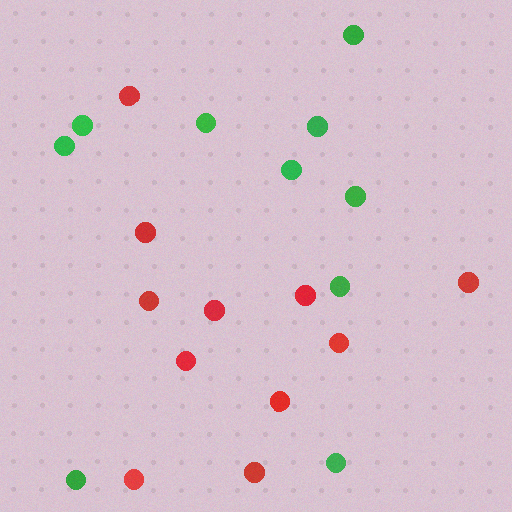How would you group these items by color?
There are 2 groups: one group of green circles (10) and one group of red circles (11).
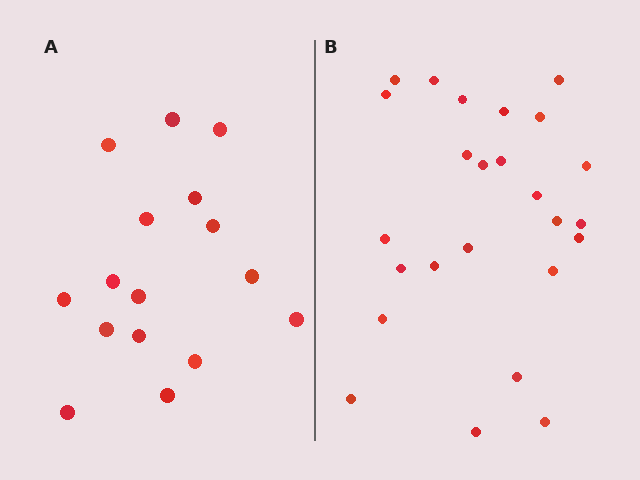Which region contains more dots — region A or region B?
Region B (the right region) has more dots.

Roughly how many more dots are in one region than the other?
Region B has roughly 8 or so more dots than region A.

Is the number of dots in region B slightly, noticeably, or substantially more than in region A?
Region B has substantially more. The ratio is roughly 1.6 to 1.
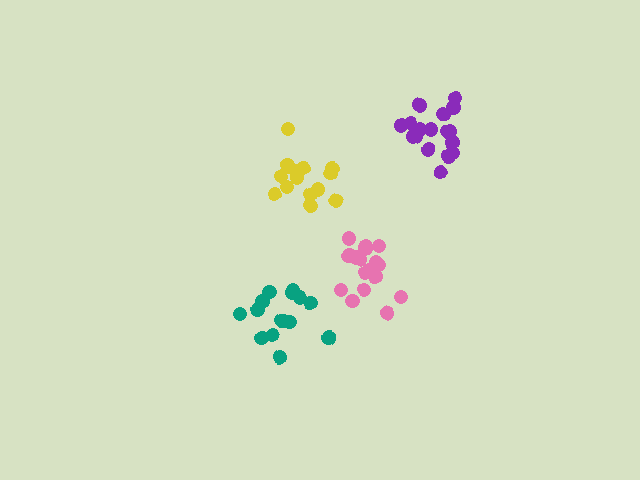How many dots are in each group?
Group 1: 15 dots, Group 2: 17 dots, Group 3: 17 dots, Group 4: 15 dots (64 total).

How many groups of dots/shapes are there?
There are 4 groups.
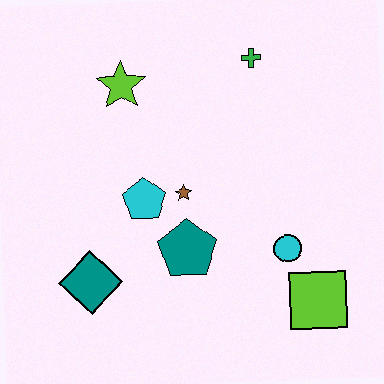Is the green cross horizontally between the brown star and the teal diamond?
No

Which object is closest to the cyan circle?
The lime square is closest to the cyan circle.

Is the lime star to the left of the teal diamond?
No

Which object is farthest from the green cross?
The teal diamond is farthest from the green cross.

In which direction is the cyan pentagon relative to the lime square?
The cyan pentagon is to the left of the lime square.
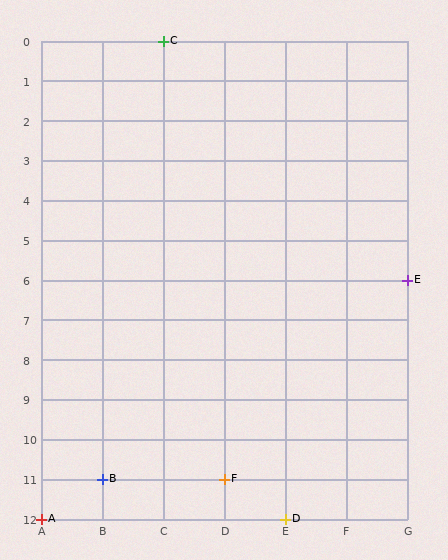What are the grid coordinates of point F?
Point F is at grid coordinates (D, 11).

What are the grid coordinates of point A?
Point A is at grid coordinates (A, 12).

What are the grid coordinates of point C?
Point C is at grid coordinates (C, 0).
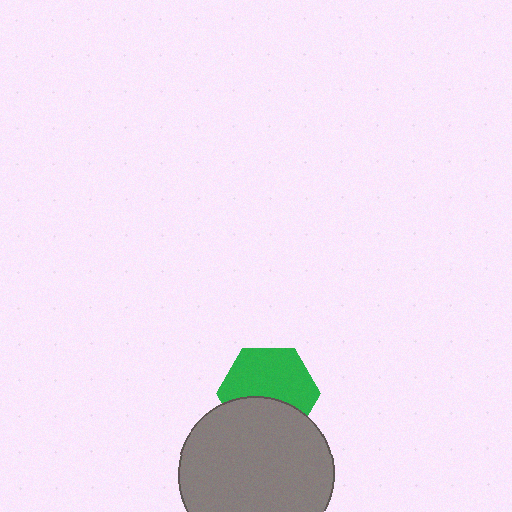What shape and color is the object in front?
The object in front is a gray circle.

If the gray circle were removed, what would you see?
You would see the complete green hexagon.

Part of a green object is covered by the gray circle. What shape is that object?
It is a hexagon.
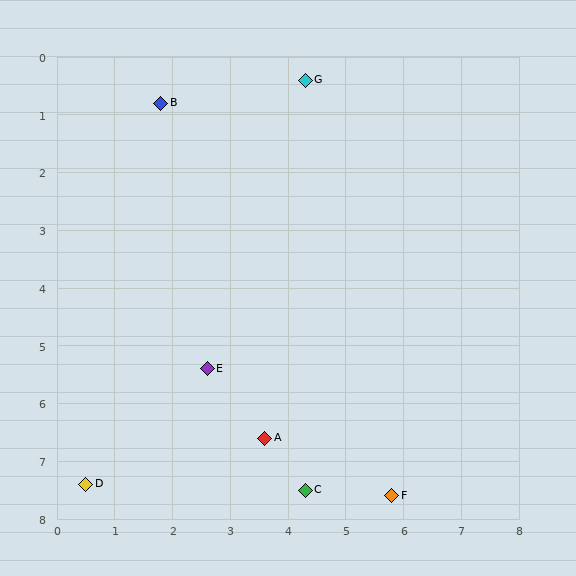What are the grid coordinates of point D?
================================
Every line of the material is to be quoted exactly, with no pictures carried over.

How would you group these items by color?
There are 2 groups: one group of green circles (10) and one group of red circles (11).
Which region contains more dots — region A or region B?
Region B (the right region) has more dots.

Roughly how many more dots are in one region than the other?
Region B has roughly 8 or so more dots than region A.

Is the number of dots in region B slightly, noticeably, or substantially more than in region A?
Region B has substantially more. The ratio is roughly 1.6 to 1.
How many dots are in each group?
Group 1: 15 dots, Group 2: 17 dots, Group 3: 17 dots, Group 4: 15 dots (64 total).

How many groups of dots/shapes are there?
There are 4 groups.
Is the green cross horizontally between the brown star and the teal diamond?
No

Which object is closest to the cyan circle?
The lime square is closest to the cyan circle.

Is the lime star to the left of the teal diamond?
No

Which object is farthest from the green cross?
The teal diamond is farthest from the green cross.

In which direction is the cyan pentagon relative to the lime square?
The cyan pentagon is to the left of the lime square.
What are the grid coordinates of point F?
Point F is at grid coordinates (D, 11).

What are the grid coordinates of point A?
Point A is at grid coordinates (A, 12).

What are the grid coordinates of point C?
Point C is at grid coordinates (C, 0).
What shape and color is the object in front?
The object in front is a gray circle.

If the gray circle were removed, what would you see?
You would see the complete green hexagon.

Part of a green object is covered by the gray circle. What shape is that object?
It is a hexagon.
What are the grid coordinates of point D?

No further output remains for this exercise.